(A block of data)

↓↓↓

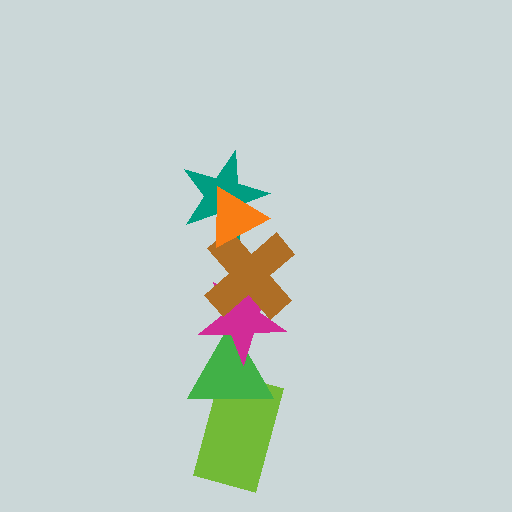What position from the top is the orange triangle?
The orange triangle is 1st from the top.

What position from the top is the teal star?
The teal star is 2nd from the top.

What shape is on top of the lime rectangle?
The green triangle is on top of the lime rectangle.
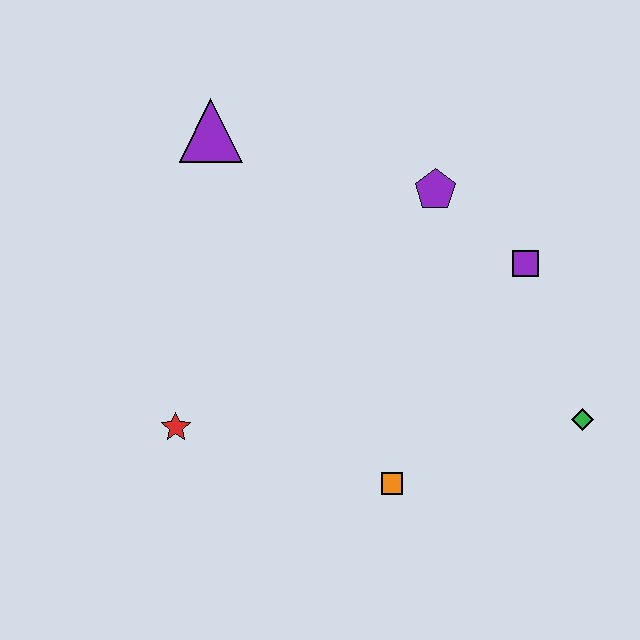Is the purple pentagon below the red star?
No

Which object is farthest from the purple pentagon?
The red star is farthest from the purple pentagon.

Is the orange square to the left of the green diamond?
Yes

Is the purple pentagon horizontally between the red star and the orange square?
No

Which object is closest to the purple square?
The purple pentagon is closest to the purple square.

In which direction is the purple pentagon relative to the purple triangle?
The purple pentagon is to the right of the purple triangle.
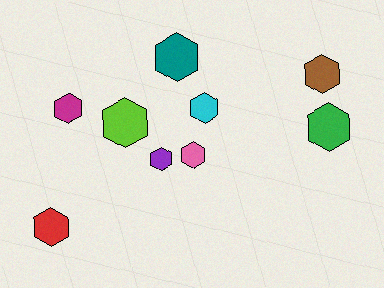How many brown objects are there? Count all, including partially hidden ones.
There is 1 brown object.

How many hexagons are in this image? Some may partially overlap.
There are 9 hexagons.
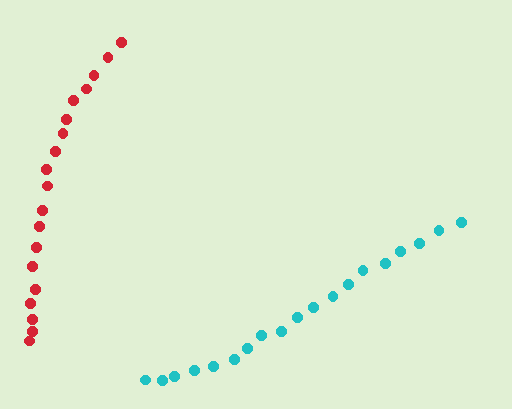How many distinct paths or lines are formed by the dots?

↑↑↑

The material above holds pictures; copy everything else in it exactly.

THE ANSWER:
What position from the top is the orange triangle?
The orange triangle is 1st from the top.

What position from the top is the teal star?
The teal star is 2nd from the top.

What shape is on top of the lime rectangle?
The green triangle is on top of the lime rectangle.
Is the purple pentagon below the red star?
No

Which object is farthest from the purple pentagon?
The red star is farthest from the purple pentagon.

Is the orange square to the left of the green diamond?
Yes

Is the purple pentagon horizontally between the red star and the orange square?
No

Which object is closest to the purple square?
The purple pentagon is closest to the purple square.

In which direction is the purple pentagon relative to the purple triangle?
The purple pentagon is to the right of the purple triangle.
How many brown objects are there? Count all, including partially hidden ones.
There is 1 brown object.

How many hexagons are in this image? Some may partially overlap.
There are 9 hexagons.
How many distinct paths or lines are formed by the dots?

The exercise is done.